* **WHAT IS NEEDED**:
Copy out the records precisely, omitting pictures.

* **DATASET EXCERPTS**:
:::
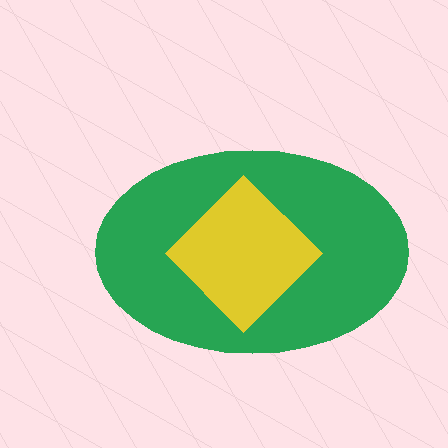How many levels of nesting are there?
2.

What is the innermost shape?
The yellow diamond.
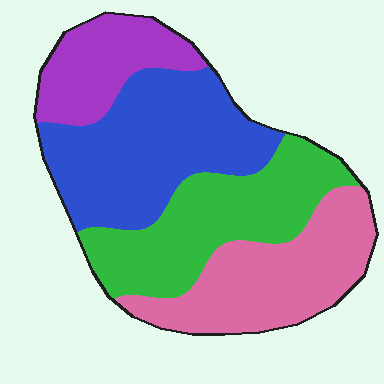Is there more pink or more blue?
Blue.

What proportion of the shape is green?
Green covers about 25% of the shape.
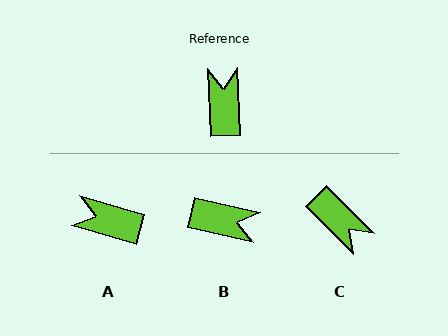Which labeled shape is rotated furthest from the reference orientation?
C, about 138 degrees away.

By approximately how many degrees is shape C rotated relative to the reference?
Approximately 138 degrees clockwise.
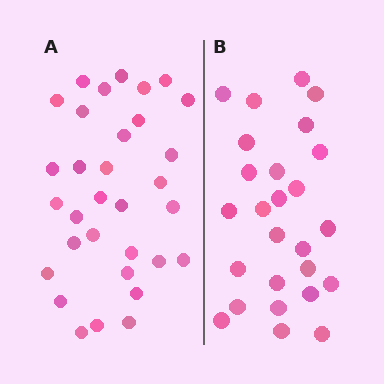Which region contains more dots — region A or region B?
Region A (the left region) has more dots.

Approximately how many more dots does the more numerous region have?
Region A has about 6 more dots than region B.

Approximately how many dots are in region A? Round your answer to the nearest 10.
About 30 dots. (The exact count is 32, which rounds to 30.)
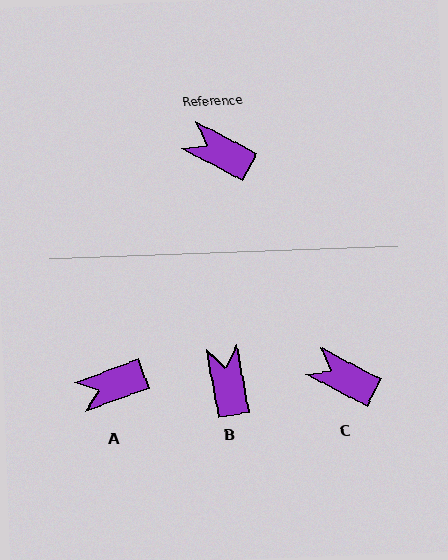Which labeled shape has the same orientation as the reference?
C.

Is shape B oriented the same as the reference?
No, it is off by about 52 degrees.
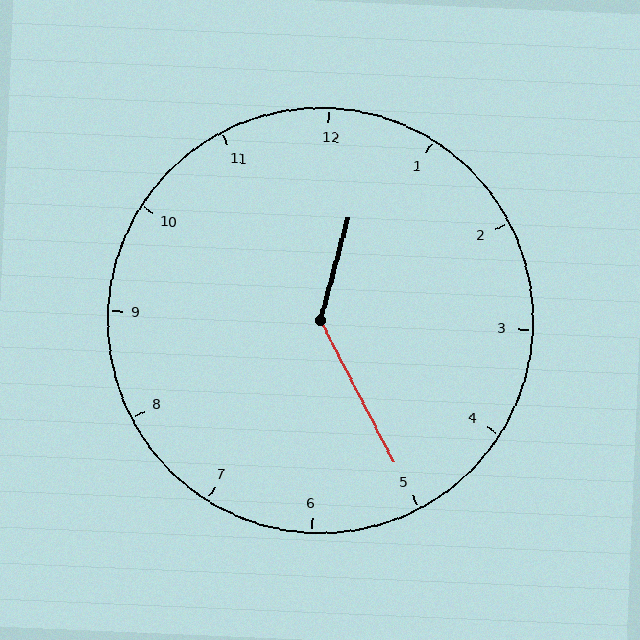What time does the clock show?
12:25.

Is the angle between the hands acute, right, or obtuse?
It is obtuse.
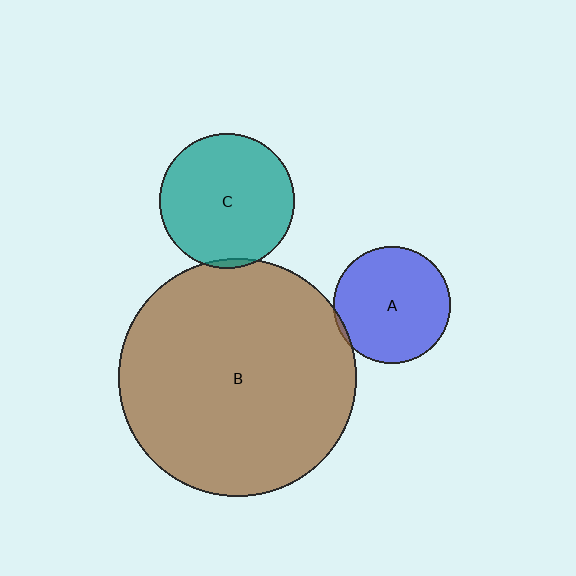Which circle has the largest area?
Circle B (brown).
:::
* **TASK ANSWER**:
How many levels of nesting are there?
2.

What is the innermost shape?
The yellow diamond.
Is there more pink or more blue?
Blue.

What proportion of the shape is green?
Green covers about 25% of the shape.
Which labeled shape is rotated furthest from the reference orientation?
C, about 138 degrees away.

By approximately how many degrees is shape C rotated relative to the reference?
Approximately 138 degrees clockwise.
Which region contains more dots — region A or region B?
Region A (the left region) has more dots.

Approximately how many more dots does the more numerous region have?
Region A has about 6 more dots than region B.

Approximately how many dots are in region A? Round your answer to the nearest 10.
About 30 dots. (The exact count is 32, which rounds to 30.)
Which labeled shape has the same orientation as the reference?
C.

Is shape B oriented the same as the reference?
No, it is off by about 52 degrees.
What time does the clock show?
12:25.

Is the angle between the hands acute, right, or obtuse?
It is obtuse.
Which circle has the largest area?
Circle B (brown).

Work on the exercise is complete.